#### Requirement:
Retype nothing except the lines below from the one with "How many green" through the one with "Is the coverage", exactly, with images left out.

#### Source data:

****

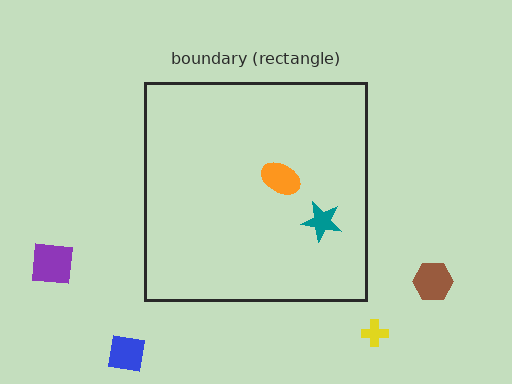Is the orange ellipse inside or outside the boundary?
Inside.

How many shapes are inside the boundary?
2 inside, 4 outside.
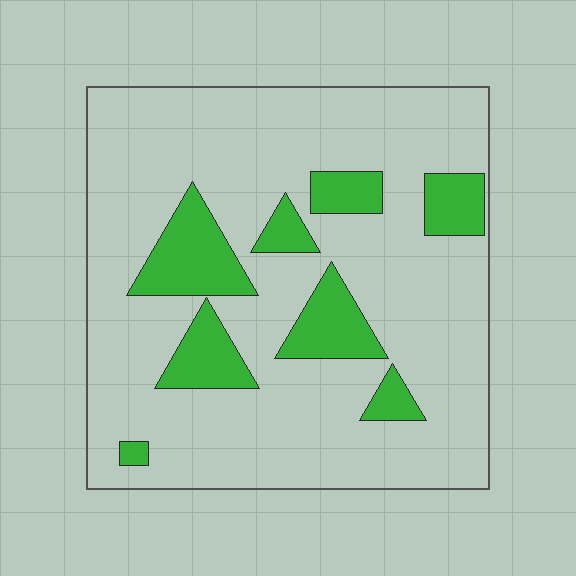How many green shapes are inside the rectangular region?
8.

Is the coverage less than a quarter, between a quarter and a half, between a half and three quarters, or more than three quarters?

****

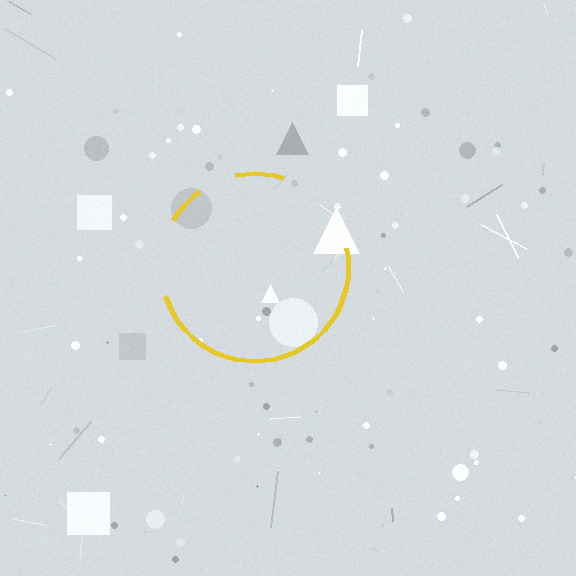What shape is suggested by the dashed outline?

****

#### Response:
How many green shapes are inside the rectangular region?
8.

Is the coverage less than a quarter, between a quarter and a half, between a half and three quarters, or more than three quarters?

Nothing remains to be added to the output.